[Geometry question records]
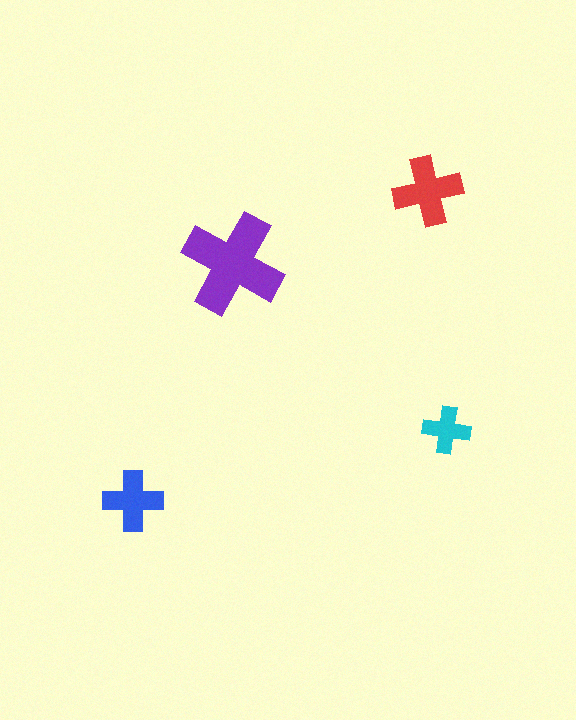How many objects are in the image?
There are 4 objects in the image.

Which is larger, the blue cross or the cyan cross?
The blue one.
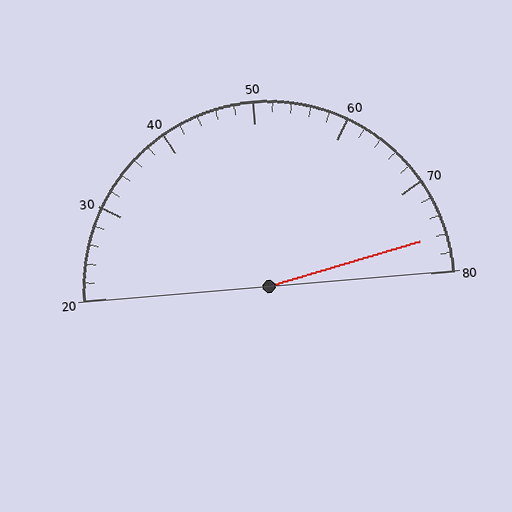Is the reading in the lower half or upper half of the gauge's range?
The reading is in the upper half of the range (20 to 80).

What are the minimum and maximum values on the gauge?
The gauge ranges from 20 to 80.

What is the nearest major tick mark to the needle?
The nearest major tick mark is 80.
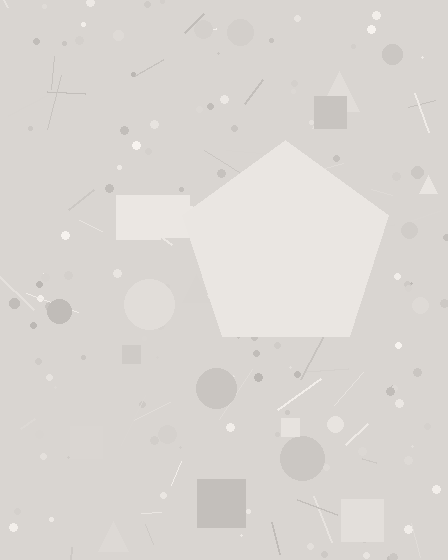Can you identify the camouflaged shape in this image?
The camouflaged shape is a pentagon.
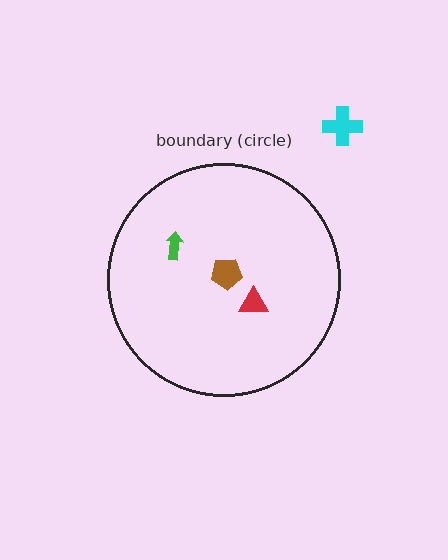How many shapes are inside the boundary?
3 inside, 1 outside.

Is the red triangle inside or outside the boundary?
Inside.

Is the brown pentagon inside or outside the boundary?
Inside.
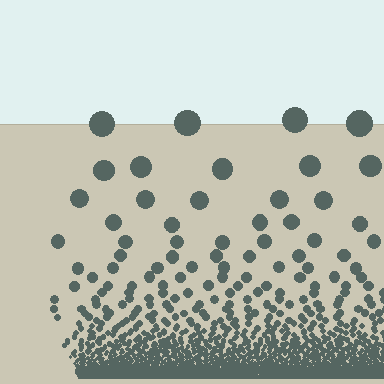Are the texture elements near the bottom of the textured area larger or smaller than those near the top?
Smaller. The gradient is inverted — elements near the bottom are smaller and denser.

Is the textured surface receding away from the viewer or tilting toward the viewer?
The surface appears to tilt toward the viewer. Texture elements get larger and sparser toward the top.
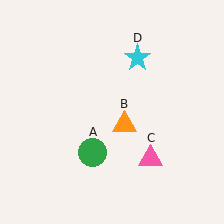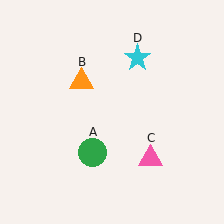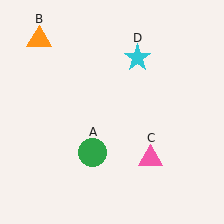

— EXERCISE TASK —
Output the line that contains "Is the brown" and every subsequent line through the end of the entries, exactly as given, without pictures.

— EXERCISE OUTPUT —
Is the brown pentagon inside or outside the boundary?
Inside.
Are the texture elements near the bottom of the textured area larger or smaller than those near the top?
Smaller. The gradient is inverted — elements near the bottom are smaller and denser.

Is the textured surface receding away from the viewer or tilting toward the viewer?
The surface appears to tilt toward the viewer. Texture elements get larger and sparser toward the top.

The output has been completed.